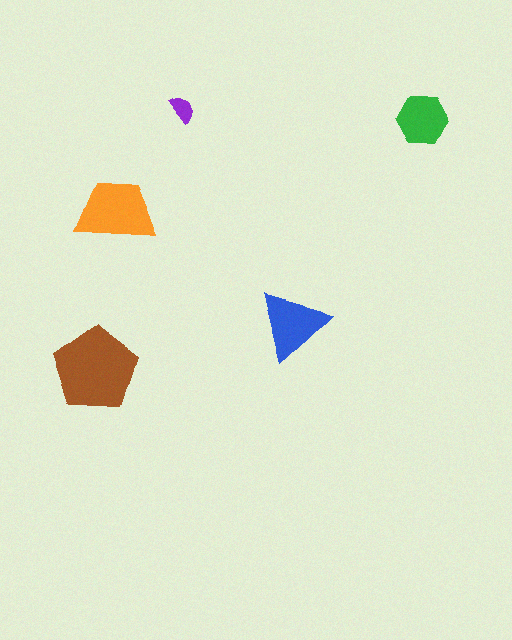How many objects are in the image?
There are 5 objects in the image.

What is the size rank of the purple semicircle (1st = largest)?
5th.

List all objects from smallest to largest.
The purple semicircle, the green hexagon, the blue triangle, the orange trapezoid, the brown pentagon.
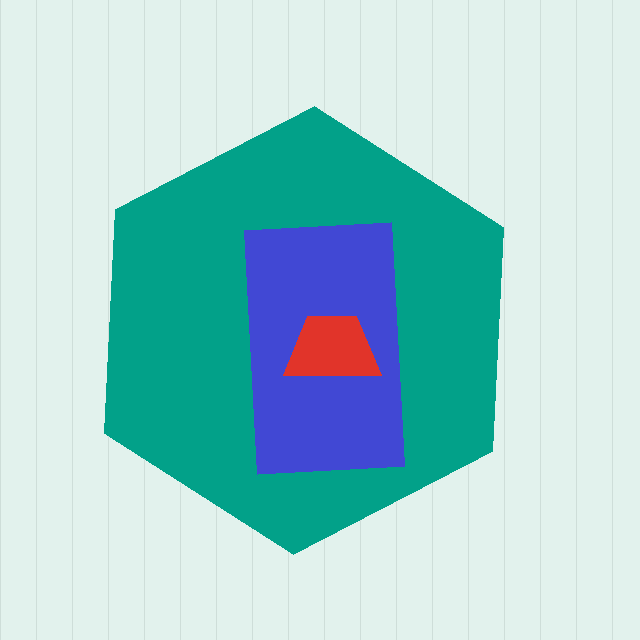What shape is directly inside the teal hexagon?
The blue rectangle.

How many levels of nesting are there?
3.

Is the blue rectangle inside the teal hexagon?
Yes.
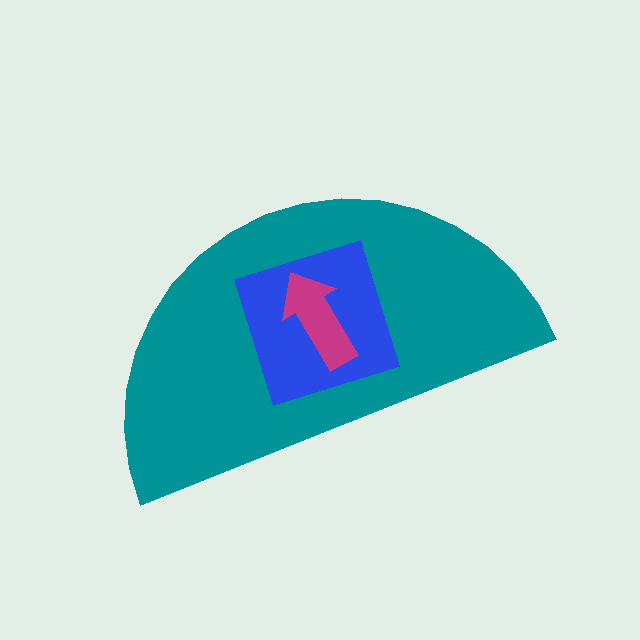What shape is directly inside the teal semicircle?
The blue square.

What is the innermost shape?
The magenta arrow.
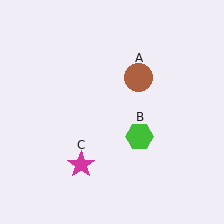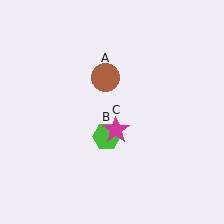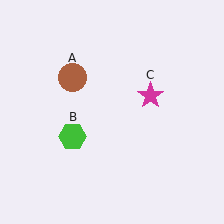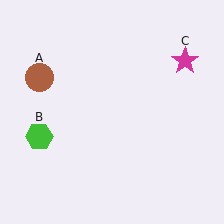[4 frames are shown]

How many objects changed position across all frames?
3 objects changed position: brown circle (object A), green hexagon (object B), magenta star (object C).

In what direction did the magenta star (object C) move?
The magenta star (object C) moved up and to the right.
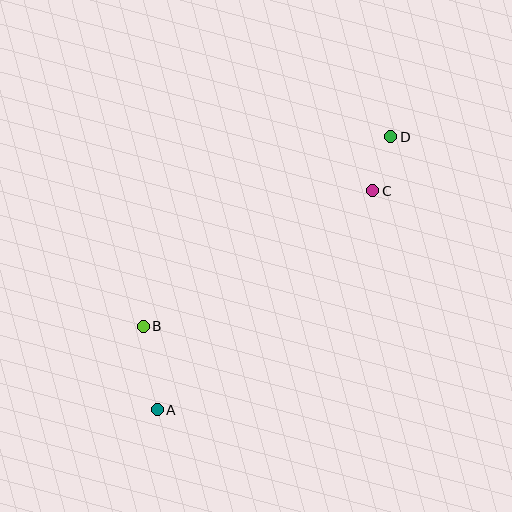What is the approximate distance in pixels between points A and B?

Task objective: Quote every line word for word and keep the images out of the copy.

Solution:
How many objects are in the image?
There are 5 objects in the image.

What is the size rank of the purple semicircle (1st = largest)?
5th.

List all objects from smallest to largest.
The purple semicircle, the green hexagon, the blue triangle, the orange trapezoid, the brown pentagon.
What shape is directly inside the teal hexagon?
The blue rectangle.

How many levels of nesting are there?
3.

Is the blue rectangle inside the teal hexagon?
Yes.
What shape is directly inside the teal semicircle?
The blue square.

What is the innermost shape?
The magenta arrow.
[4 frames are shown]

How many objects changed position across all frames?
3 objects changed position: brown circle (object A), green hexagon (object B), magenta star (object C).

In what direction did the magenta star (object C) move?
The magenta star (object C) moved up and to the right.
What is the approximate distance in pixels between points A and B?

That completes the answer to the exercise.